(Entries on shapes shown in images)
====
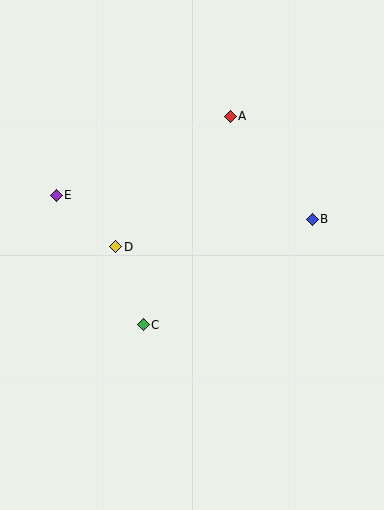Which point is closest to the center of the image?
Point D at (116, 247) is closest to the center.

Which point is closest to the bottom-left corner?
Point C is closest to the bottom-left corner.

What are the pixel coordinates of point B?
Point B is at (312, 219).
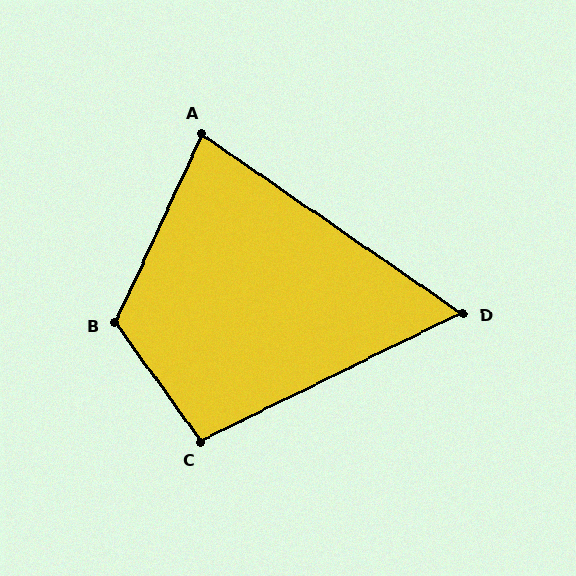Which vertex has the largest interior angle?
B, at approximately 119 degrees.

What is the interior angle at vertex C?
Approximately 100 degrees (obtuse).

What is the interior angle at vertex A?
Approximately 80 degrees (acute).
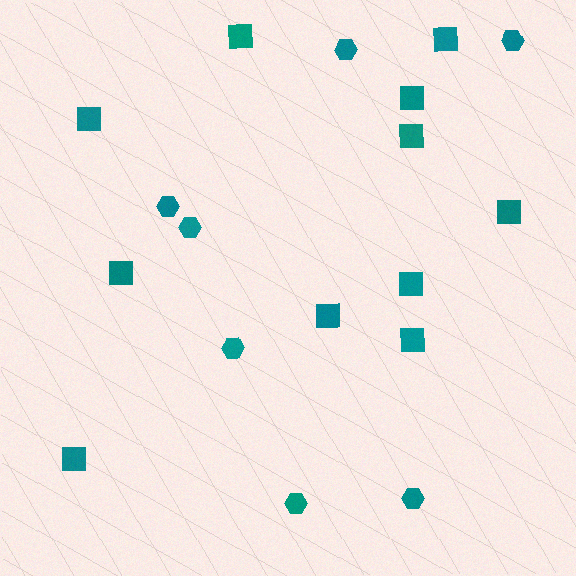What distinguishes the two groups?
There are 2 groups: one group of squares (11) and one group of hexagons (7).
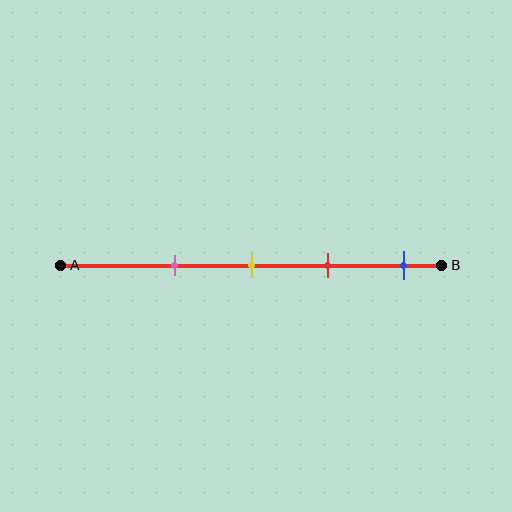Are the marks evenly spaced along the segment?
The marks are evenly spaced relative to one another, but the end sections next to A and B have different lengths, so they do not divide the segment into equal parts.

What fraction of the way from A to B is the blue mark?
The blue mark is approximately 90% (0.9) of the way from A to B.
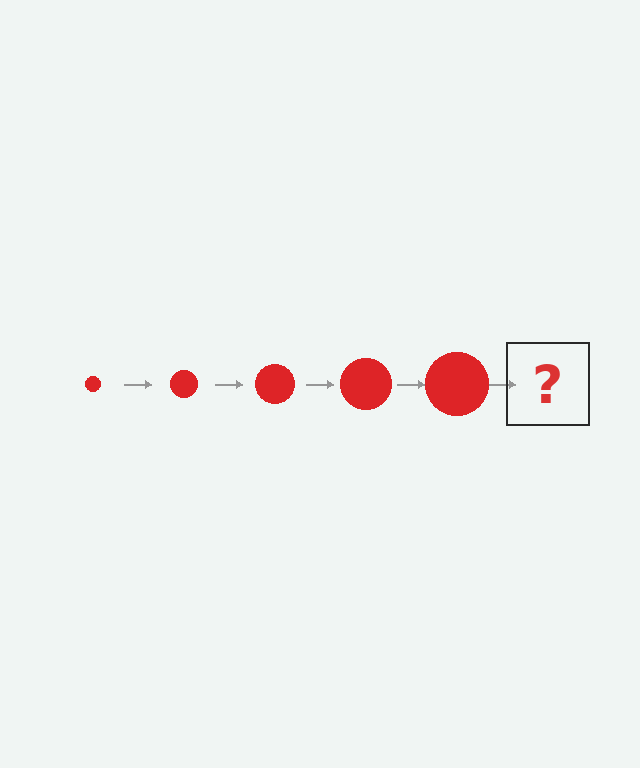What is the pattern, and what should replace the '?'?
The pattern is that the circle gets progressively larger each step. The '?' should be a red circle, larger than the previous one.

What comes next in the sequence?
The next element should be a red circle, larger than the previous one.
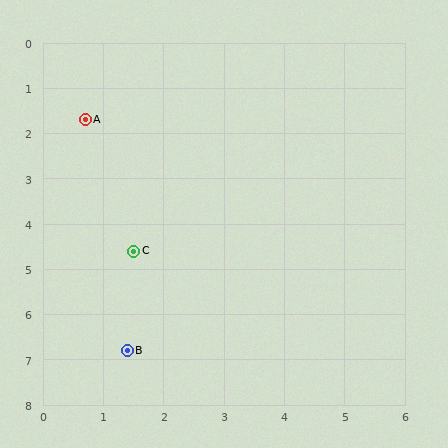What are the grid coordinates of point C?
Point C is at approximately (1.5, 4.6).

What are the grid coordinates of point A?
Point A is at approximately (0.7, 1.7).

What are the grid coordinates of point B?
Point B is at approximately (1.4, 6.8).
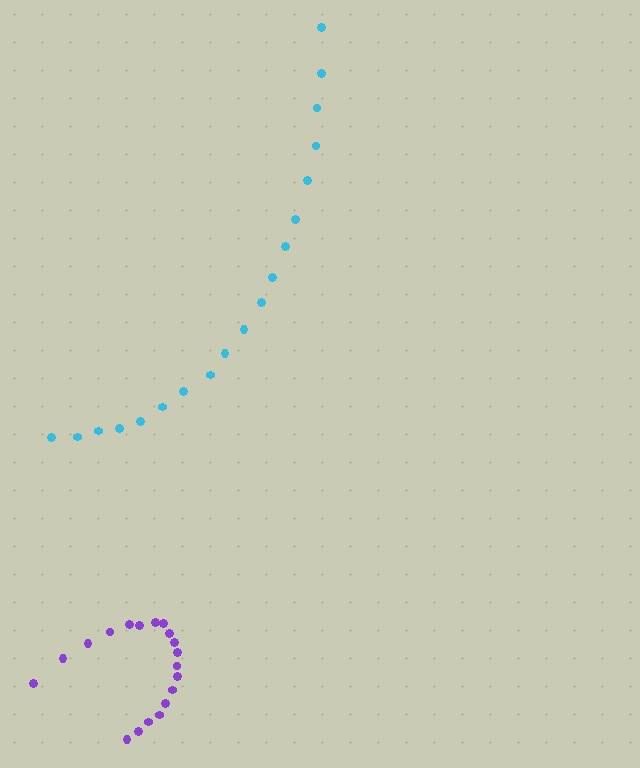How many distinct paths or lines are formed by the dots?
====
EXERCISE INSTRUCTIONS
Transcribe every entry word for word, but skip the pictures.

TASK OUTPUT
Which point is closest to the center of the image?
Point D at (116, 247) is closest to the center.

Which point is closest to the bottom-left corner?
Point C is closest to the bottom-left corner.

What are the pixel coordinates of point B?
Point B is at (312, 219).
Which vertex has the largest interior angle?
B, at approximately 119 degrees.

What is the interior angle at vertex C?
Approximately 100 degrees (obtuse).

What is the interior angle at vertex A?
Approximately 80 degrees (acute).
What distinguishes the two groups?
There are 2 groups: one group of squares (11) and one group of hexagons (7).
Are the marks evenly spaced along the segment?
The marks are evenly spaced relative to one another, but the end sections next to A and B have different lengths, so they do not divide the segment into equal parts.

What fraction of the way from A to B is the blue mark?
The blue mark is approximately 90% (0.9) of the way from A to B.
What is the pattern, and what should replace the '?'?
The pattern is that the circle gets progressively larger each step. The '?' should be a red circle, larger than the previous one.

What comes next in the sequence?
The next element should be a red circle, larger than the previous one.
What are the grid coordinates of point C?
Point C is at approximately (1.5, 4.6).

What are the grid coordinates of point A?
Point A is at approximately (0.7, 1.7).

What are the grid coordinates of point B?
Point B is at approximately (1.4, 6.8).
How many distinct paths or lines are formed by the dots?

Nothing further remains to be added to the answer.